─── RECORDS PROVIDED

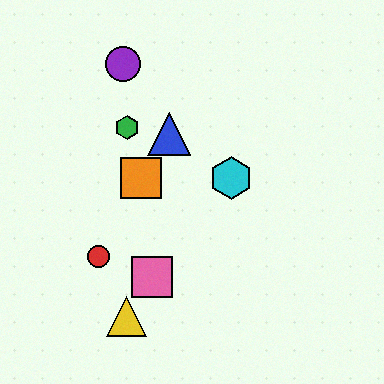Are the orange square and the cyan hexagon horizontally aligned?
Yes, both are at y≈178.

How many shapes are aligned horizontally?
2 shapes (the orange square, the cyan hexagon) are aligned horizontally.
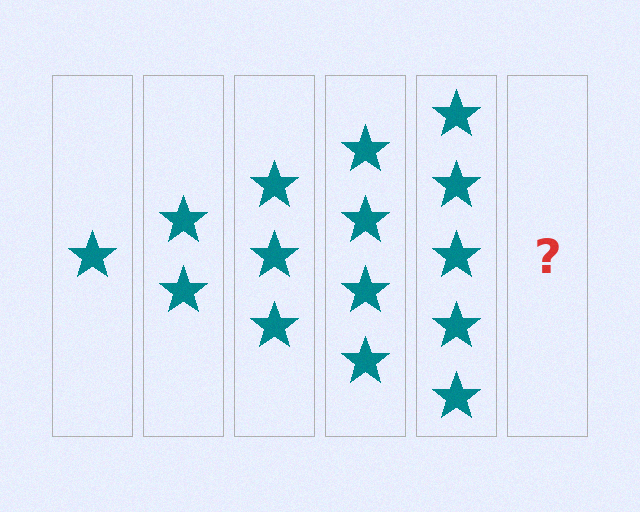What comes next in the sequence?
The next element should be 6 stars.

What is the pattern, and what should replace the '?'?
The pattern is that each step adds one more star. The '?' should be 6 stars.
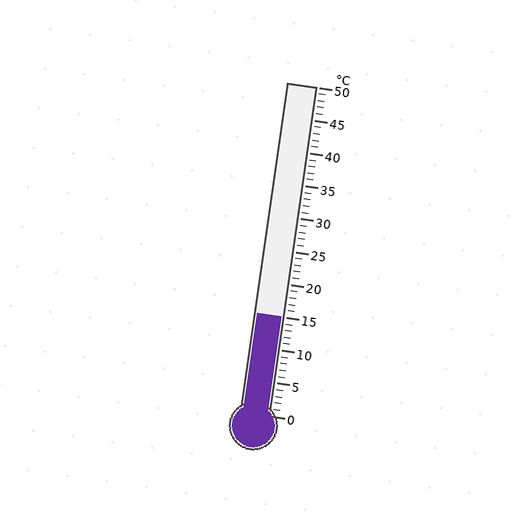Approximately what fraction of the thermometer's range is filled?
The thermometer is filled to approximately 30% of its range.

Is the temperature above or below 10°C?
The temperature is above 10°C.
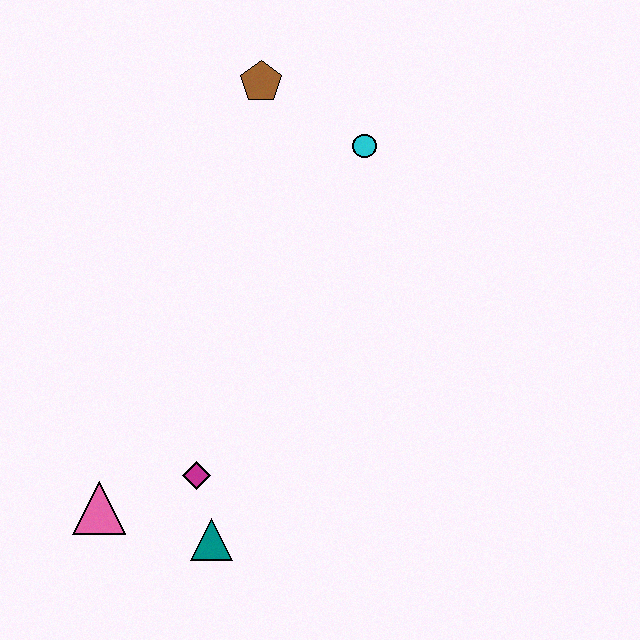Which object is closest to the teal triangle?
The magenta diamond is closest to the teal triangle.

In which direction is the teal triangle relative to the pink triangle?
The teal triangle is to the right of the pink triangle.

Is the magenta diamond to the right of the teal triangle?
No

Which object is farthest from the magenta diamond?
The brown pentagon is farthest from the magenta diamond.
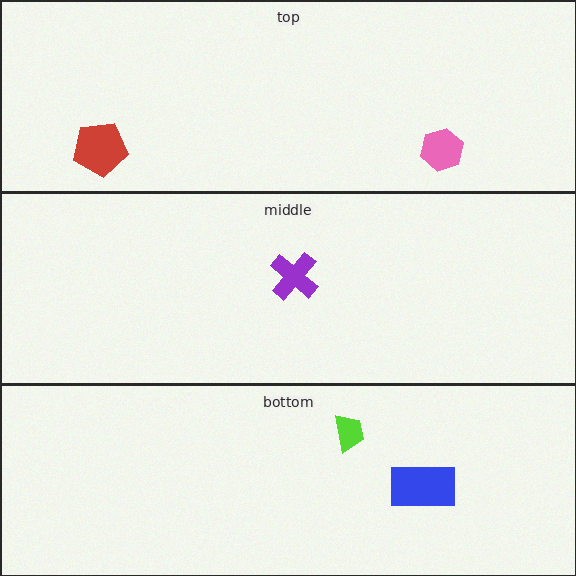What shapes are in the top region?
The pink hexagon, the red pentagon.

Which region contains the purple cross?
The middle region.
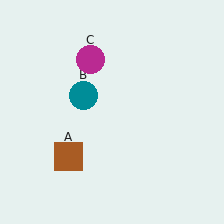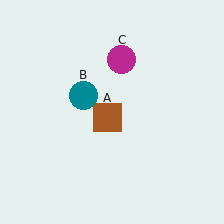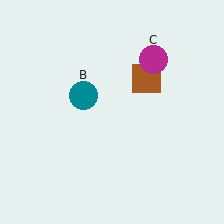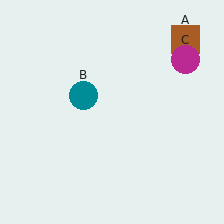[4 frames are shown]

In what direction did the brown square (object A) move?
The brown square (object A) moved up and to the right.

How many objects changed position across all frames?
2 objects changed position: brown square (object A), magenta circle (object C).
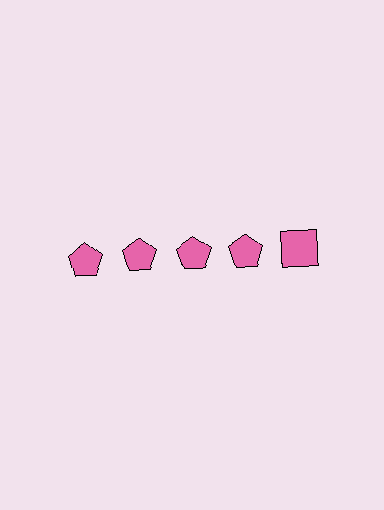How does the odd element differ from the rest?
It has a different shape: square instead of pentagon.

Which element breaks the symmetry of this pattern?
The pink square in the top row, rightmost column breaks the symmetry. All other shapes are pink pentagons.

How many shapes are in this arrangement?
There are 5 shapes arranged in a grid pattern.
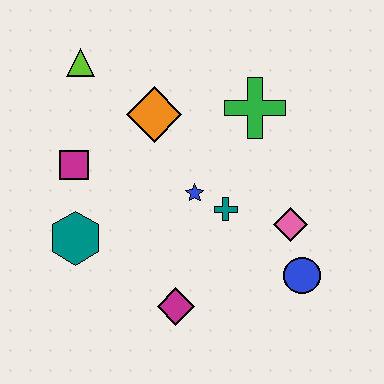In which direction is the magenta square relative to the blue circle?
The magenta square is to the left of the blue circle.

──────

### WRITTEN PROBLEM
Take the listing and print it again exactly, but without any pictures.

### ANSWER TO THIS TASK
Are the orange square and the cyan hexagon horizontally aligned?
Yes, both are at y≈178.

How many shapes are aligned horizontally?
2 shapes (the orange square, the cyan hexagon) are aligned horizontally.
What comes next in the sequence?
The next element should be 6 stars.

What is the pattern, and what should replace the '?'?
The pattern is that each step adds one more star. The '?' should be 6 stars.
Approximately what fraction of the thermometer's range is filled?
The thermometer is filled to approximately 30% of its range.

Is the temperature above or below 10°C?
The temperature is above 10°C.
Which object is closest to the teal triangle?
The magenta diamond is closest to the teal triangle.

In which direction is the teal triangle relative to the pink triangle?
The teal triangle is to the right of the pink triangle.

Is the magenta diamond to the right of the teal triangle?
No

Which object is farthest from the magenta diamond?
The brown pentagon is farthest from the magenta diamond.
What shapes are in the top region?
The pink hexagon, the red pentagon.

Which region contains the purple cross?
The middle region.
[4 frames are shown]

In what direction did the brown square (object A) move?
The brown square (object A) moved up and to the right.

How many objects changed position across all frames?
2 objects changed position: brown square (object A), magenta circle (object C).
How does the odd element differ from the rest?
It has a different shape: square instead of pentagon.

Which element breaks the symmetry of this pattern?
The pink square in the top row, rightmost column breaks the symmetry. All other shapes are pink pentagons.

How many shapes are in this arrangement?
There are 5 shapes arranged in a grid pattern.
In which direction is the magenta square relative to the blue circle?
The magenta square is to the left of the blue circle.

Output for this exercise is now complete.